--- start of Data to process ---
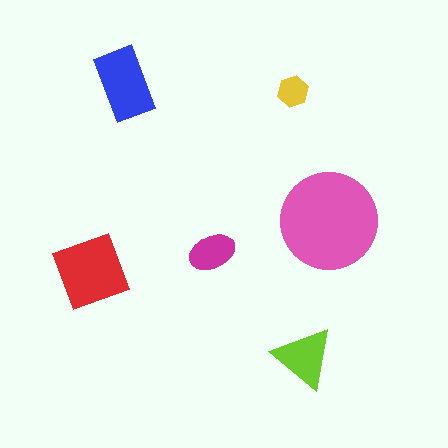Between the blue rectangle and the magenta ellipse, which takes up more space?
The blue rectangle.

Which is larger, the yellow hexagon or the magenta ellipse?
The magenta ellipse.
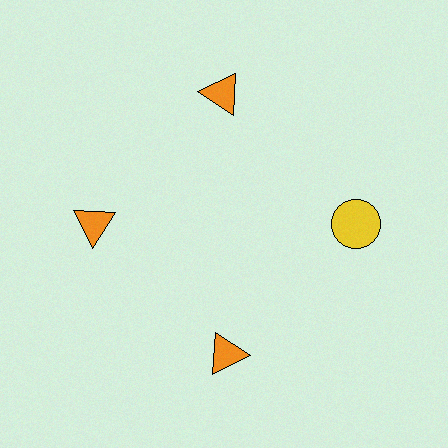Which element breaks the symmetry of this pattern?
The yellow circle at roughly the 3 o'clock position breaks the symmetry. All other shapes are orange triangles.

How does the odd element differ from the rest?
It differs in both color (yellow instead of orange) and shape (circle instead of triangle).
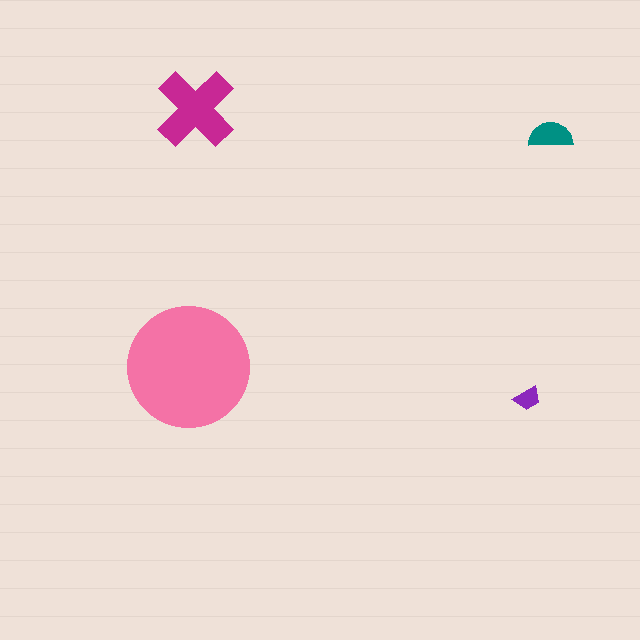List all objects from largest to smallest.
The pink circle, the magenta cross, the teal semicircle, the purple trapezoid.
--- end of Data to process ---
Given instruction:
All the records need to be repeated exactly, with the images dropped.

Answer to this task:
Between the blue rectangle and the magenta ellipse, which takes up more space?
The blue rectangle.

Which is larger, the yellow hexagon or the magenta ellipse?
The magenta ellipse.
Which element breaks the symmetry of this pattern?
The yellow circle at roughly the 3 o'clock position breaks the symmetry. All other shapes are orange triangles.

How does the odd element differ from the rest?
It differs in both color (yellow instead of orange) and shape (circle instead of triangle).
List all objects from largest to smallest.
The pink circle, the magenta cross, the teal semicircle, the purple trapezoid.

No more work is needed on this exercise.